* TO BE DONE
Return each line of the records with nothing changed, pictures excepted.

* EXERCISE MATERIALS

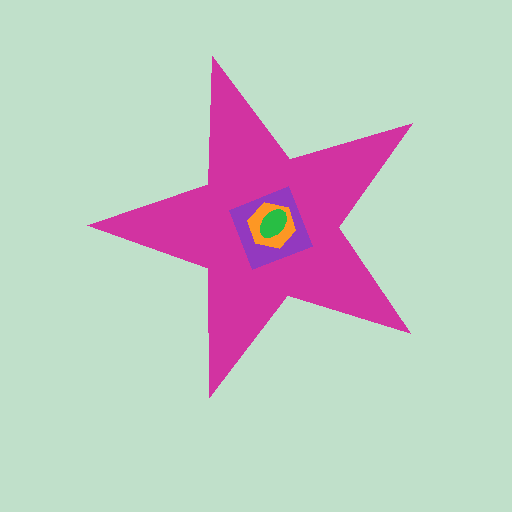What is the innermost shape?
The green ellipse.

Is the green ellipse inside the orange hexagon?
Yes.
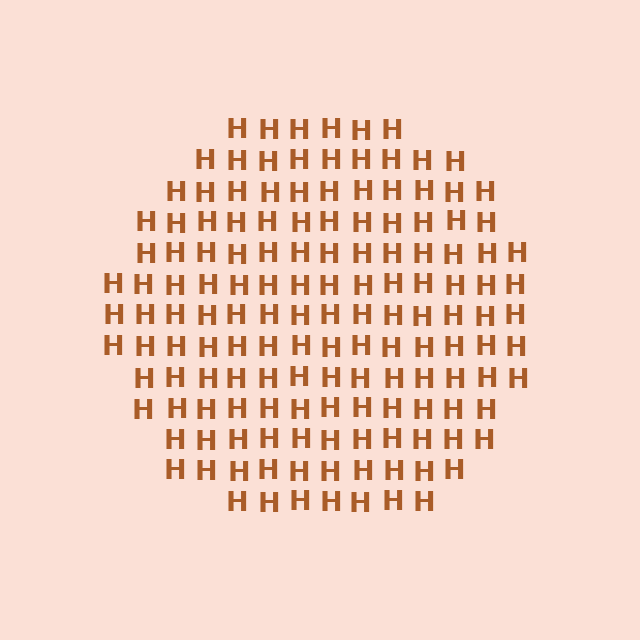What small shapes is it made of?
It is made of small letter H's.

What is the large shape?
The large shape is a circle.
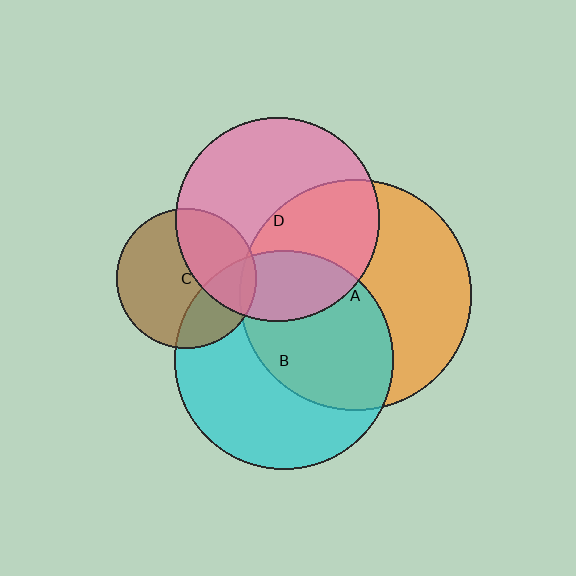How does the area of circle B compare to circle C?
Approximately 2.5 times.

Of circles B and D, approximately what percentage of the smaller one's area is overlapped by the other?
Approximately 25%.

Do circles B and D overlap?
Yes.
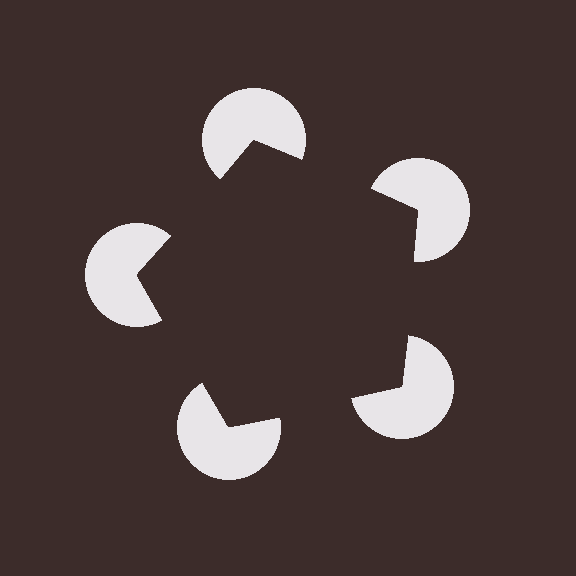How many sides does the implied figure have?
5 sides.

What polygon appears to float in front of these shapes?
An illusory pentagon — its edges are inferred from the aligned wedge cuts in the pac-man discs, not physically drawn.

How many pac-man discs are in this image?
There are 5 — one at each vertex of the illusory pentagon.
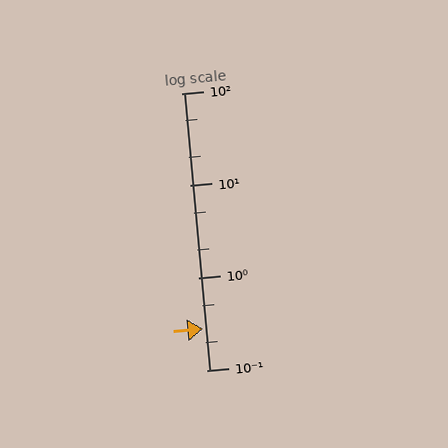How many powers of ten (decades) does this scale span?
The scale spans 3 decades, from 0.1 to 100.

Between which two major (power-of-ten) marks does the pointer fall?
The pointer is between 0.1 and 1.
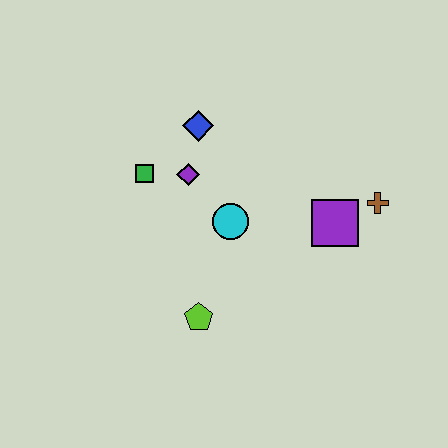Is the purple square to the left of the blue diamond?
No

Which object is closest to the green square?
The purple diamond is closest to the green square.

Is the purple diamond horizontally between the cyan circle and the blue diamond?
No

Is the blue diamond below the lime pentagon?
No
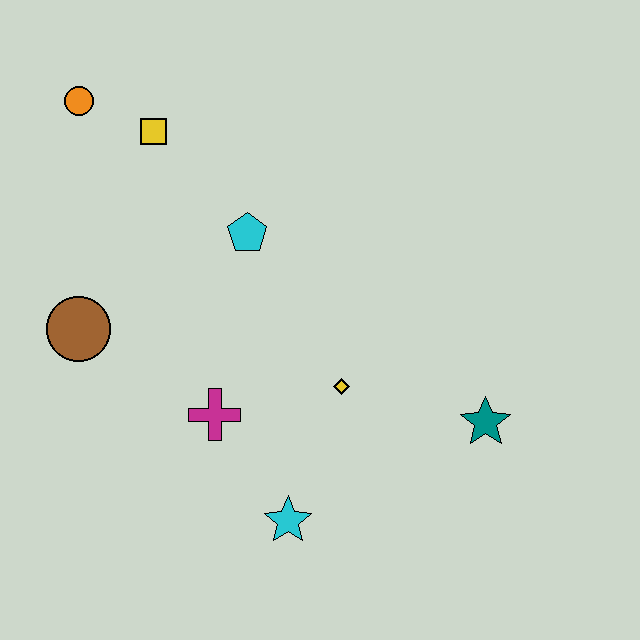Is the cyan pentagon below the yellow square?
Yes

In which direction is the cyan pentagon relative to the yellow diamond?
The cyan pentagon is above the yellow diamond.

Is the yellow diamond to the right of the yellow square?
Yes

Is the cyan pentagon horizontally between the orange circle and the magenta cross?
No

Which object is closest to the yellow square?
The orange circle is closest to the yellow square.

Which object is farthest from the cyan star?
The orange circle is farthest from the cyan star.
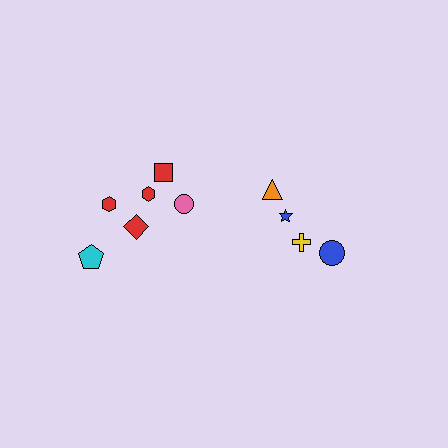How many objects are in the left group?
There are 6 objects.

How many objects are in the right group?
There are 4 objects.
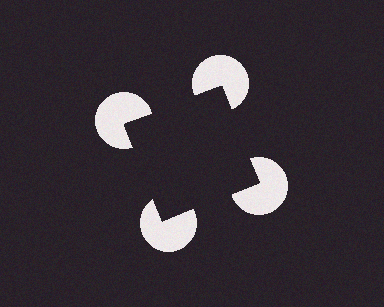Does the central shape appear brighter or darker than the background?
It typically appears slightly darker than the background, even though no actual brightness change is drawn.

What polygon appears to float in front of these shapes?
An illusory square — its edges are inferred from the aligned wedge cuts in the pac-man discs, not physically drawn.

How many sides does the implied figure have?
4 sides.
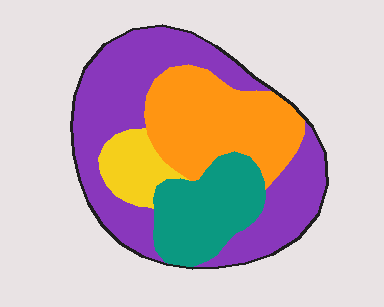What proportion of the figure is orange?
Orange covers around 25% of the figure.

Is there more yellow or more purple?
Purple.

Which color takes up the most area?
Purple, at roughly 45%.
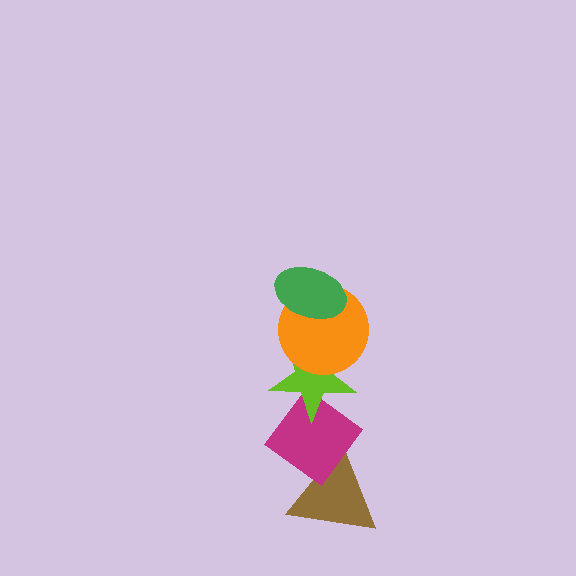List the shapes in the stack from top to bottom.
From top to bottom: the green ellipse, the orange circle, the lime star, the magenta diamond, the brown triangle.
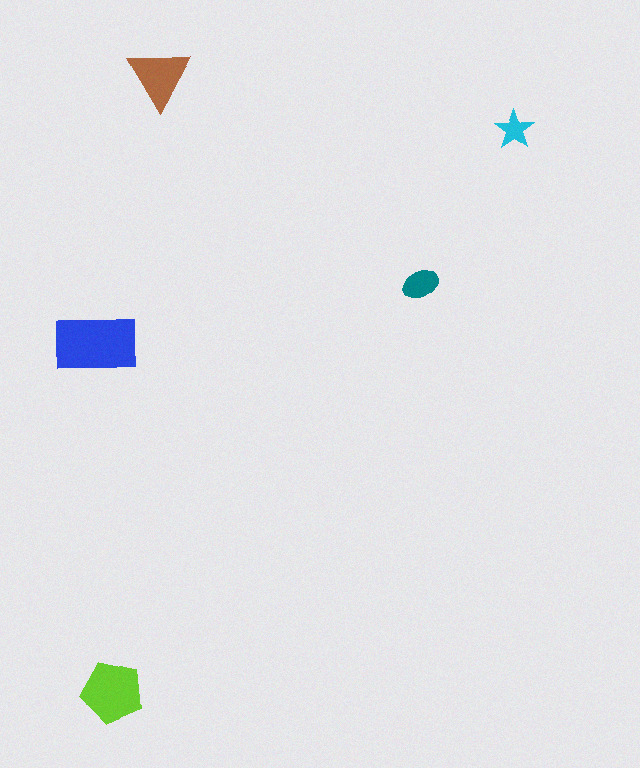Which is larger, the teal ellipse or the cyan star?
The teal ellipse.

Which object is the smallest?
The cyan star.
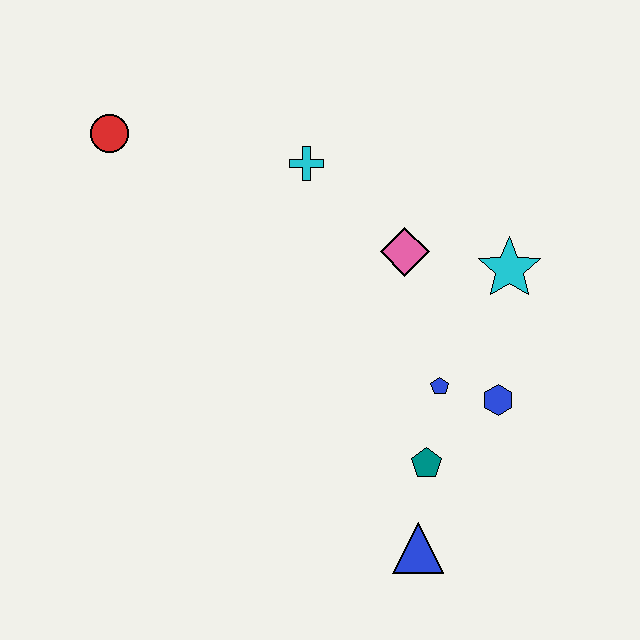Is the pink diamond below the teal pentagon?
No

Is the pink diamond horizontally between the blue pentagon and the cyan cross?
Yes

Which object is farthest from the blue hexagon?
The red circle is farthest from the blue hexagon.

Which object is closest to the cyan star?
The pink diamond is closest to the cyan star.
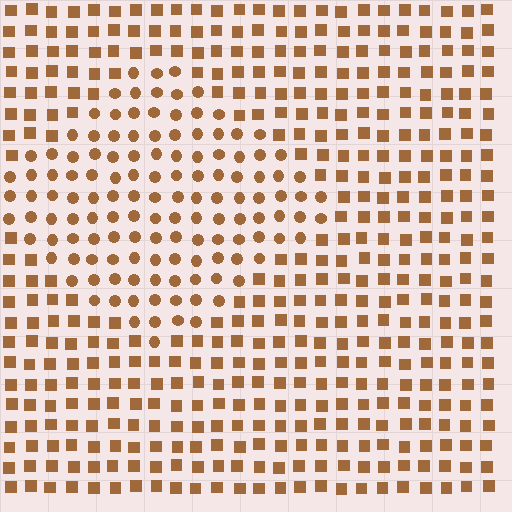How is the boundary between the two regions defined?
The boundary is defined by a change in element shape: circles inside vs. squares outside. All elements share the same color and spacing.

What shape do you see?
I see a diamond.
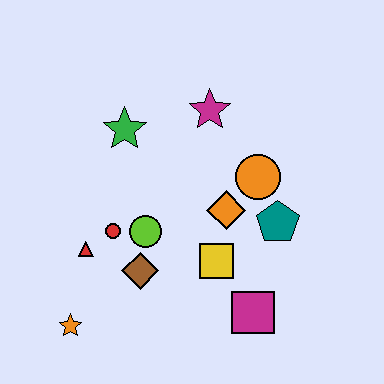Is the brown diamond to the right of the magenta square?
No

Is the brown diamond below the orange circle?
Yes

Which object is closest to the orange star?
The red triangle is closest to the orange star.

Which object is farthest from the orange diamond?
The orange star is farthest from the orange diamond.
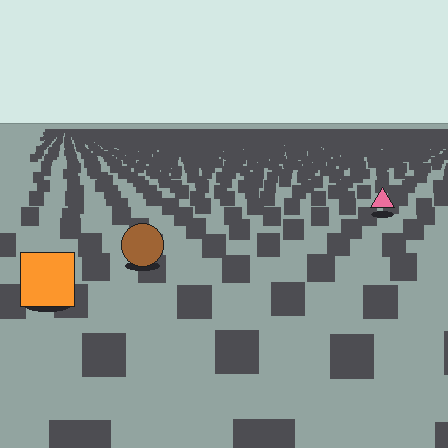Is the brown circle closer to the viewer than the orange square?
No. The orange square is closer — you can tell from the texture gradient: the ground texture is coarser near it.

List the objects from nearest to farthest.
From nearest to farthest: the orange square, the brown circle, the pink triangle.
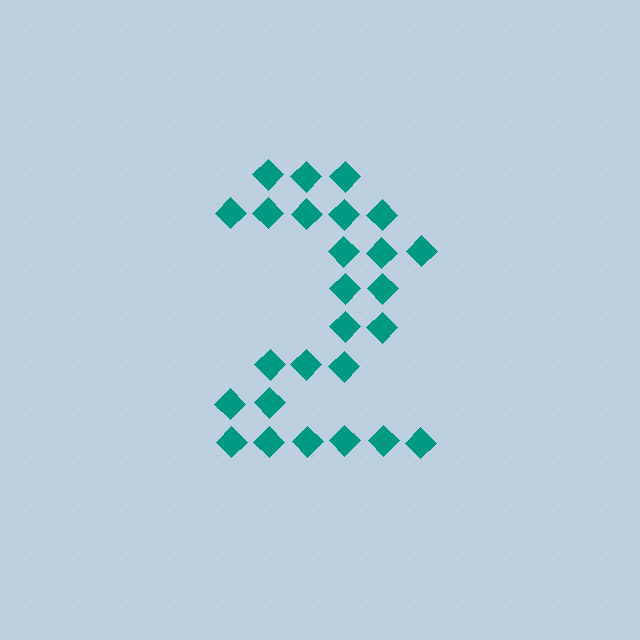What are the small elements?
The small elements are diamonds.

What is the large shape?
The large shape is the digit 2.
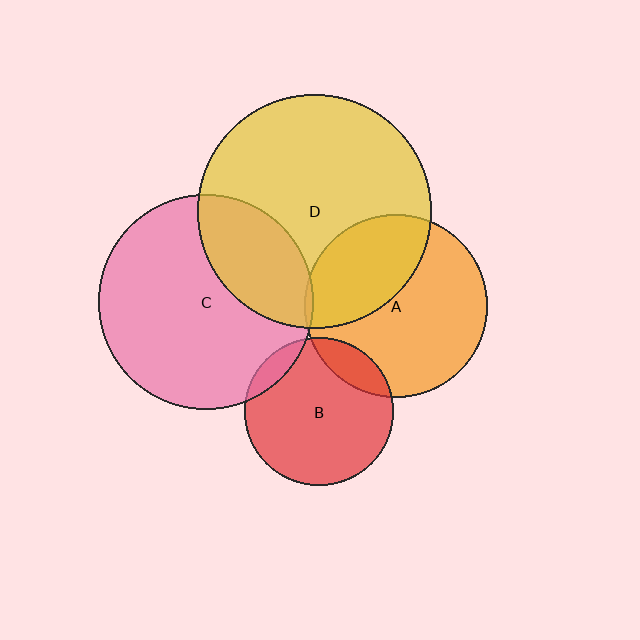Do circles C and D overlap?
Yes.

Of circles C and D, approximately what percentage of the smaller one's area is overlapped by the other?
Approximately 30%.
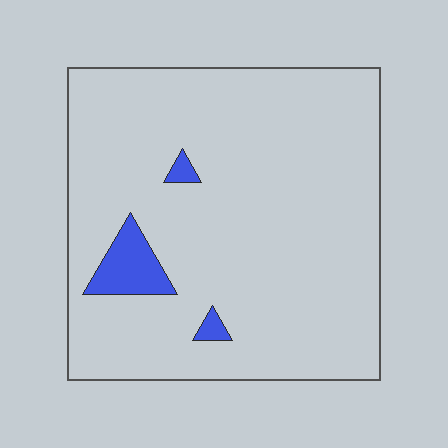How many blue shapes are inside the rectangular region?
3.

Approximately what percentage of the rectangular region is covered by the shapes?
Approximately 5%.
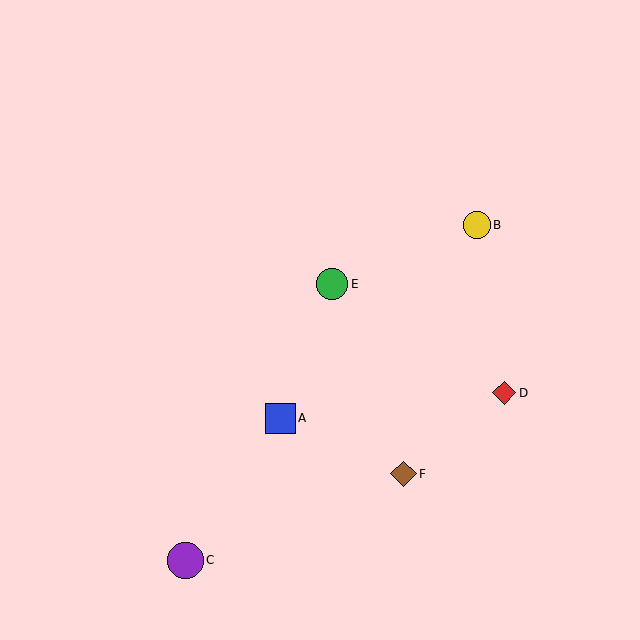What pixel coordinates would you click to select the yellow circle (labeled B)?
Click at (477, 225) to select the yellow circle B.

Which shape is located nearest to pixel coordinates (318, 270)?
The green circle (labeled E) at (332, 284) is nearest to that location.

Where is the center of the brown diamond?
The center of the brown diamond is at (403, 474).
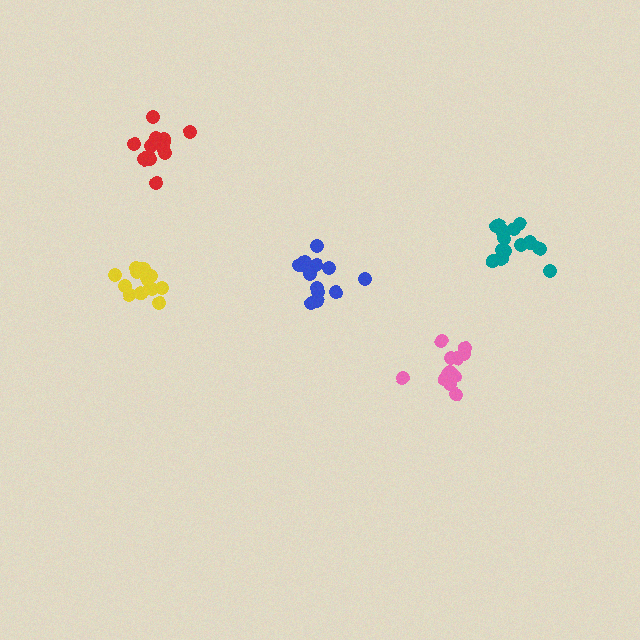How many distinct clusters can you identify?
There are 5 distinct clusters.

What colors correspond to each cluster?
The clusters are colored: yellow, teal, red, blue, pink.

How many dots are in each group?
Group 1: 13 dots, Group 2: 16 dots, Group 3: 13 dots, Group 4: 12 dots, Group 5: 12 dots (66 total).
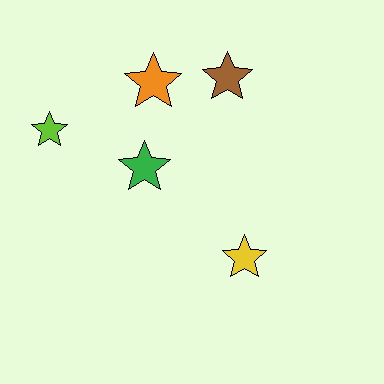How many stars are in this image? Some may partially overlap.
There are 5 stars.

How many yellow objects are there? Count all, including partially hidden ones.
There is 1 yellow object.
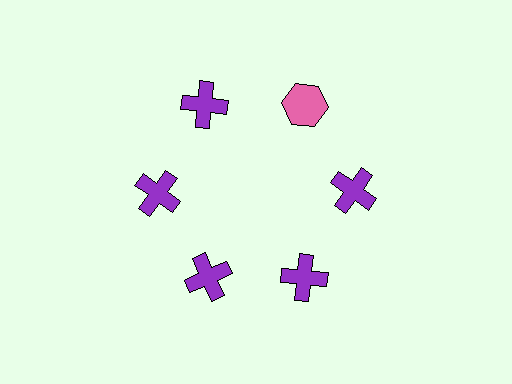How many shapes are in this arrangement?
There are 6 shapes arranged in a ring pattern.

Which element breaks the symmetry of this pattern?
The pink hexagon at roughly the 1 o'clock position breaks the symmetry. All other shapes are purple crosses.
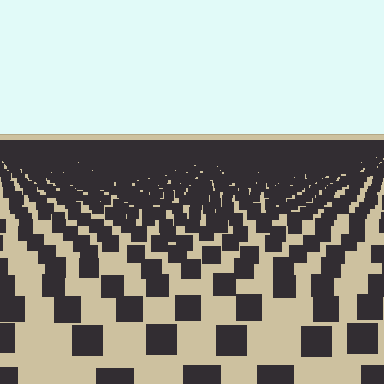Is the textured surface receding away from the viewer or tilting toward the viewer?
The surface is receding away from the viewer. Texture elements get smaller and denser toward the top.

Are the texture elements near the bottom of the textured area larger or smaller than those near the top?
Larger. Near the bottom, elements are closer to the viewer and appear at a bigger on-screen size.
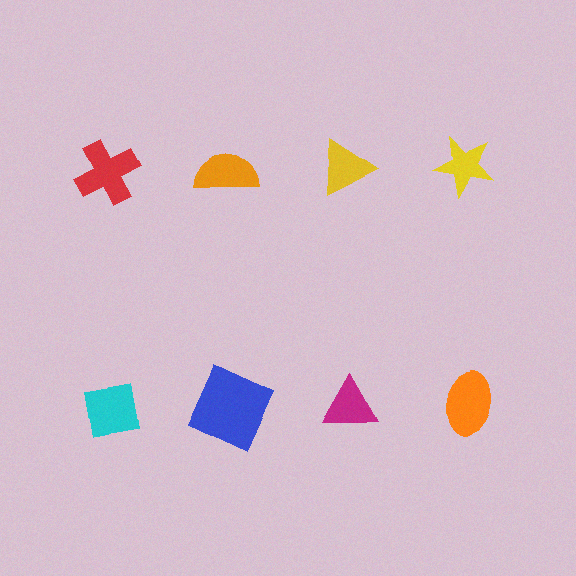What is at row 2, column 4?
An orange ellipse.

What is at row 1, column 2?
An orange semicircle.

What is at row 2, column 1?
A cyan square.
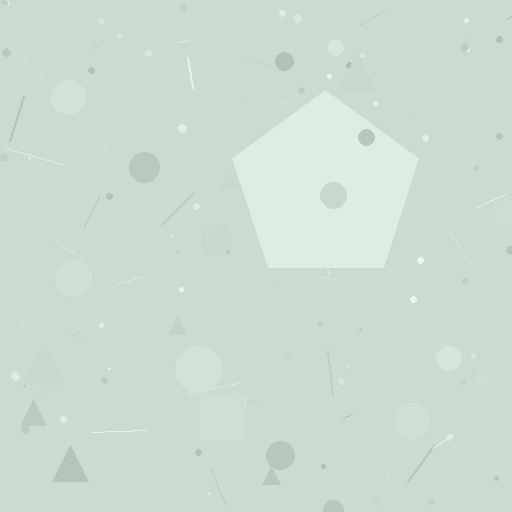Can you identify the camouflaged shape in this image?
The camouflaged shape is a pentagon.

* WRITTEN ANSWER
What is the innermost shape?
The green ellipse.

Is the green ellipse inside the orange hexagon?
Yes.
What small shapes is it made of?
It is made of small letter H's.

What is the large shape?
The large shape is a circle.
How does the area of circle B compare to circle C?
Approximately 2.5 times.

Of circles B and D, approximately what percentage of the smaller one's area is overlapped by the other?
Approximately 25%.

Do circles B and D overlap?
Yes.
How many sides does the implied figure have?
5 sides.

What polygon appears to float in front of these shapes?
An illusory pentagon — its edges are inferred from the aligned wedge cuts in the pac-man discs, not physically drawn.

How many pac-man discs are in this image?
There are 5 — one at each vertex of the illusory pentagon.
How many powers of ten (decades) does this scale span?
The scale spans 3 decades, from 0.1 to 100.

Between which two major (power-of-ten) marks does the pointer fall?
The pointer is between 0.1 and 1.
Is the purple square to the left of the blue diamond?
No

Which object is closest to the green square?
The purple diamond is closest to the green square.

Is the purple diamond horizontally between the cyan circle and the blue diamond?
No

Is the blue diamond below the lime pentagon?
No
Is the cyan pentagon below the yellow square?
Yes

In which direction is the cyan pentagon relative to the yellow diamond?
The cyan pentagon is above the yellow diamond.

Is the yellow diamond to the right of the yellow square?
Yes

Is the cyan pentagon horizontally between the orange circle and the magenta cross?
No

Which object is closest to the yellow square?
The orange circle is closest to the yellow square.

Which object is farthest from the cyan star?
The orange circle is farthest from the cyan star.
How many objects are in the left group?
There are 6 objects.

How many objects are in the right group?
There are 4 objects.
Does the central shape appear brighter or darker than the background?
It typically appears slightly darker than the background, even though no actual brightness change is drawn.

What polygon appears to float in front of these shapes?
An illusory square — its edges are inferred from the aligned wedge cuts in the pac-man discs, not physically drawn.

How many sides does the implied figure have?
4 sides.
What proportion of the figure is orange?
Orange covers around 25% of the figure.

Is there more yellow or more purple?
Purple.

Which color takes up the most area?
Purple, at roughly 45%.
List the shapes in the stack from top to bottom.
From top to bottom: the green ellipse, the orange circle, the lime star, the magenta diamond, the brown triangle.
Which is larger, the teal ellipse or the cyan star?
The teal ellipse.

Which object is the smallest?
The cyan star.
Is the pink diamond below the teal pentagon?
No

Is the pink diamond horizontally between the blue pentagon and the cyan cross?
Yes

Which object is farthest from the blue hexagon?
The red circle is farthest from the blue hexagon.

Which object is closest to the cyan star?
The pink diamond is closest to the cyan star.
How is the boundary between the two regions defined?
The boundary is defined by a change in element shape: circles inside vs. squares outside. All elements share the same color and spacing.

What shape do you see?
I see a diamond.
Is the brown diamond to the right of the magenta square?
No

Is the brown diamond below the orange circle?
Yes

Which object is closest to the orange star?
The red triangle is closest to the orange star.

Which object is farthest from the orange diamond?
The orange star is farthest from the orange diamond.
Is the brown circle closer to the viewer than the orange square?
No. The orange square is closer — you can tell from the texture gradient: the ground texture is coarser near it.

List the objects from nearest to farthest.
From nearest to farthest: the orange square, the brown circle, the pink triangle.
What are the small elements?
The small elements are diamonds.

What is the large shape?
The large shape is the digit 2.
Do circles C and D overlap?
Yes.

Of circles C and D, approximately what percentage of the smaller one's area is overlapped by the other?
Approximately 30%.
How many blue shapes are inside the rectangular region?
3.

Approximately what percentage of the rectangular region is covered by the shapes?
Approximately 5%.
What pixel coordinates would you click to select the yellow circle (labeled B)?
Click at (477, 225) to select the yellow circle B.

Which shape is located nearest to pixel coordinates (318, 270)?
The green circle (labeled E) at (332, 284) is nearest to that location.

Where is the center of the brown diamond?
The center of the brown diamond is at (403, 474).
How many distinct clusters can you identify?
There are 5 distinct clusters.

What colors correspond to each cluster?
The clusters are colored: yellow, teal, red, blue, pink.

How many dots are in each group?
Group 1: 13 dots, Group 2: 16 dots, Group 3: 13 dots, Group 4: 12 dots, Group 5: 12 dots (66 total).
How many stars are in this image? Some may partially overlap.
There are 5 stars.

How many yellow objects are there? Count all, including partially hidden ones.
There is 1 yellow object.
How many shapes are in this arrangement?
There are 6 shapes arranged in a ring pattern.

Which element breaks the symmetry of this pattern?
The pink hexagon at roughly the 1 o'clock position breaks the symmetry. All other shapes are purple crosses.
Is the textured surface receding away from the viewer or tilting toward the viewer?
The surface is receding away from the viewer. Texture elements get smaller and denser toward the top.

Are the texture elements near the bottom of the textured area larger or smaller than those near the top?
Larger. Near the bottom, elements are closer to the viewer and appear at a bigger on-screen size.
What is at row 2, column 4?
An orange ellipse.

What is at row 1, column 2?
An orange semicircle.

What is at row 2, column 1?
A cyan square.
Can you identify the camouflaged shape in this image?
The camouflaged shape is a pentagon.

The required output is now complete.